_DO THIS_
Transcribe all of the material exactly.

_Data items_
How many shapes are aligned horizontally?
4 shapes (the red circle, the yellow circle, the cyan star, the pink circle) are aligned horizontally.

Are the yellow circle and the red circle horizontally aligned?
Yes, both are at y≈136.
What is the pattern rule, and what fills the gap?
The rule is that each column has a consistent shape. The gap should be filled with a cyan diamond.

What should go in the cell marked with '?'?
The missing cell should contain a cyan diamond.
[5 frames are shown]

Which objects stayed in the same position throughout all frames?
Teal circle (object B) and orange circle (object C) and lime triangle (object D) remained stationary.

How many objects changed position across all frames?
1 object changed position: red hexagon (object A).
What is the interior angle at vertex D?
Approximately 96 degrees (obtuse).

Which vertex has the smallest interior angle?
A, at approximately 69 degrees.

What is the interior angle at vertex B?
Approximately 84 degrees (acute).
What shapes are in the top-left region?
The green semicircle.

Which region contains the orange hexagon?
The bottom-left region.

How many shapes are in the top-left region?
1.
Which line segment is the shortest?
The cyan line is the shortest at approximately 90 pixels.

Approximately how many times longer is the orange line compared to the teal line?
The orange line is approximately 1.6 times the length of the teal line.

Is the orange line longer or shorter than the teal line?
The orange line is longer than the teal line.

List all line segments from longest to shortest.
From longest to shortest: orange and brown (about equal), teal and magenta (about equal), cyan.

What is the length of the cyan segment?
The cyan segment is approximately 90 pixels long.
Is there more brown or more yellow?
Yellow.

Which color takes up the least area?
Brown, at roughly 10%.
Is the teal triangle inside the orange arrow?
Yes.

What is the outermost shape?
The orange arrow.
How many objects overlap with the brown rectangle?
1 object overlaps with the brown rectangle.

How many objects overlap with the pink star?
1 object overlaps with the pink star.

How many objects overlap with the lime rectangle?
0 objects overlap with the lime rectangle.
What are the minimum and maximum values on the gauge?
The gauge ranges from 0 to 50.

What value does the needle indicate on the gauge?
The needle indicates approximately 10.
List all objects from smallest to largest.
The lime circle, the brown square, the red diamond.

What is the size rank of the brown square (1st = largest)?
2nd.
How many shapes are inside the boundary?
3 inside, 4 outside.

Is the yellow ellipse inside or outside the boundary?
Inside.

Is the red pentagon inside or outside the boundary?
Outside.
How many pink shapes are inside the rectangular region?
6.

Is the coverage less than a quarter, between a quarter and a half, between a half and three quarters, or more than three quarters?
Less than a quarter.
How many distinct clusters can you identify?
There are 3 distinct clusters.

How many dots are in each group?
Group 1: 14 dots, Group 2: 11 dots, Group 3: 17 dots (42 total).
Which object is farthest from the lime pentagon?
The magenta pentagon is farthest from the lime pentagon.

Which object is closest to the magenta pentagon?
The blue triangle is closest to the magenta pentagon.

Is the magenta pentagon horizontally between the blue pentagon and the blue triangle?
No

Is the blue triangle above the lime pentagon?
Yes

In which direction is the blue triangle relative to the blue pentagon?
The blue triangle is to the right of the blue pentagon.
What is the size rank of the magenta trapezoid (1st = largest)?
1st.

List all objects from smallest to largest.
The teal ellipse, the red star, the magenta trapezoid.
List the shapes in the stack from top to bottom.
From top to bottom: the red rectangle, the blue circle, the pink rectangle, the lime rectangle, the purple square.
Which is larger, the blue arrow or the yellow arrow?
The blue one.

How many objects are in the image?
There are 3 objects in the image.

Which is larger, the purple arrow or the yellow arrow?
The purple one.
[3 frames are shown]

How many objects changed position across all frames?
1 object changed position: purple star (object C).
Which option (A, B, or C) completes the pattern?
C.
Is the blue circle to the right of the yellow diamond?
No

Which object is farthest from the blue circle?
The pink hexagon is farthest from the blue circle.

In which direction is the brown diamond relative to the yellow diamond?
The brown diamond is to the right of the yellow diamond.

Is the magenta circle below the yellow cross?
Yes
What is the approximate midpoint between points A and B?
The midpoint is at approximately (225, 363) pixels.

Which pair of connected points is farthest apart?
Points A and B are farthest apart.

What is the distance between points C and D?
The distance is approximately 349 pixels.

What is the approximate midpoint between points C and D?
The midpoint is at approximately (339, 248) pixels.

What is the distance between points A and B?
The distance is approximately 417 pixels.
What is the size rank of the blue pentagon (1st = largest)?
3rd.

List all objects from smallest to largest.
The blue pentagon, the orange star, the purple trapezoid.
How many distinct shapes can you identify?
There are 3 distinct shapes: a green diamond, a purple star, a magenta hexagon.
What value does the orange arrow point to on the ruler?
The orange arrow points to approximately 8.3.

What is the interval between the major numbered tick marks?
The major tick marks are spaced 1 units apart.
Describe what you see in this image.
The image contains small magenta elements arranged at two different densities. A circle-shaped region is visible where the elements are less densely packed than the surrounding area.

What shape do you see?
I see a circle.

_SOLUTION FOR THIS TASK_
How many shapes are aligned horizontally?
4 shapes (the red circle, the yellow circle, the cyan star, the pink circle) are aligned horizontally.

Are the yellow circle and the red circle horizontally aligned?
Yes, both are at y≈136.
What is the pattern rule, and what fills the gap?
The rule is that each column has a consistent shape. The gap should be filled with a cyan diamond.

What should go in the cell marked with '?'?
The missing cell should contain a cyan diamond.
[5 frames are shown]

Which objects stayed in the same position throughout all frames?
Teal circle (object B) and orange circle (object C) and lime triangle (object D) remained stationary.

How many objects changed position across all frames?
1 object changed position: red hexagon (object A).
What is the interior angle at vertex D?
Approximately 96 degrees (obtuse).

Which vertex has the smallest interior angle?
A, at approximately 69 degrees.

What is the interior angle at vertex B?
Approximately 84 degrees (acute).
What shapes are in the top-left region?
The green semicircle.

Which region contains the orange hexagon?
The bottom-left region.

How many shapes are in the top-left region?
1.
Which line segment is the shortest?
The cyan line is the shortest at approximately 90 pixels.

Approximately how many times longer is the orange line compared to the teal line?
The orange line is approximately 1.6 times the length of the teal line.

Is the orange line longer or shorter than the teal line?
The orange line is longer than the teal line.

List all line segments from longest to shortest.
From longest to shortest: orange and brown (about equal), teal and magenta (about equal), cyan.

What is the length of the cyan segment?
The cyan segment is approximately 90 pixels long.
Is there more brown or more yellow?
Yellow.

Which color takes up the least area?
Brown, at roughly 10%.
Is the teal triangle inside the orange arrow?
Yes.

What is the outermost shape?
The orange arrow.
How many objects overlap with the brown rectangle?
1 object overlaps with the brown rectangle.

How many objects overlap with the pink star?
1 object overlaps with the pink star.

How many objects overlap with the lime rectangle?
0 objects overlap with the lime rectangle.
What are the minimum and maximum values on the gauge?
The gauge ranges from 0 to 50.

What value does the needle indicate on the gauge?
The needle indicates approximately 10.
List all objects from smallest to largest.
The lime circle, the brown square, the red diamond.

What is the size rank of the brown square (1st = largest)?
2nd.
How many shapes are inside the boundary?
3 inside, 4 outside.

Is the yellow ellipse inside or outside the boundary?
Inside.

Is the red pentagon inside or outside the boundary?
Outside.
How many pink shapes are inside the rectangular region?
6.

Is the coverage less than a quarter, between a quarter and a half, between a half and three quarters, or more than three quarters?
Less than a quarter.
How many distinct clusters can you identify?
There are 3 distinct clusters.

How many dots are in each group?
Group 1: 14 dots, Group 2: 11 dots, Group 3: 17 dots (42 total).
Which object is farthest from the lime pentagon?
The magenta pentagon is farthest from the lime pentagon.

Which object is closest to the magenta pentagon?
The blue triangle is closest to the magenta pentagon.

Is the magenta pentagon horizontally between the blue pentagon and the blue triangle?
No

Is the blue triangle above the lime pentagon?
Yes

In which direction is the blue triangle relative to the blue pentagon?
The blue triangle is to the right of the blue pentagon.
What is the size rank of the magenta trapezoid (1st = largest)?
1st.

List all objects from smallest to largest.
The teal ellipse, the red star, the magenta trapezoid.
List the shapes in the stack from top to bottom.
From top to bottom: the red rectangle, the blue circle, the pink rectangle, the lime rectangle, the purple square.
Which is larger, the blue arrow or the yellow arrow?
The blue one.

How many objects are in the image?
There are 3 objects in the image.

Which is larger, the purple arrow or the yellow arrow?
The purple one.
[3 frames are shown]

How many objects changed position across all frames?
1 object changed position: purple star (object C).
Which option (A, B, or C) completes the pattern?
C.
Is the blue circle to the right of the yellow diamond?
No

Which object is farthest from the blue circle?
The pink hexagon is farthest from the blue circle.

In which direction is the brown diamond relative to the yellow diamond?
The brown diamond is to the right of the yellow diamond.

Is the magenta circle below the yellow cross?
Yes
What is the approximate midpoint between points A and B?
The midpoint is at approximately (225, 363) pixels.

Which pair of connected points is farthest apart?
Points A and B are farthest apart.

What is the distance between points C and D?
The distance is approximately 349 pixels.

What is the approximate midpoint between points C and D?
The midpoint is at approximately (339, 248) pixels.

What is the distance between points A and B?
The distance is approximately 417 pixels.
What is the size rank of the blue pentagon (1st = largest)?
3rd.

List all objects from smallest to largest.
The blue pentagon, the orange star, the purple trapezoid.
How many distinct shapes can you identify?
There are 3 distinct shapes: a green diamond, a purple star, a magenta hexagon.
What value does the orange arrow point to on the ruler?
The orange arrow points to approximately 8.3.

What is the interval between the major numbered tick marks?
The major tick marks are spaced 1 units apart.
Describe what you see in this image.
The image contains small magenta elements arranged at two different densities. A circle-shaped region is visible where the elements are less densely packed than the surrounding area.

What shape do you see?
I see a circle.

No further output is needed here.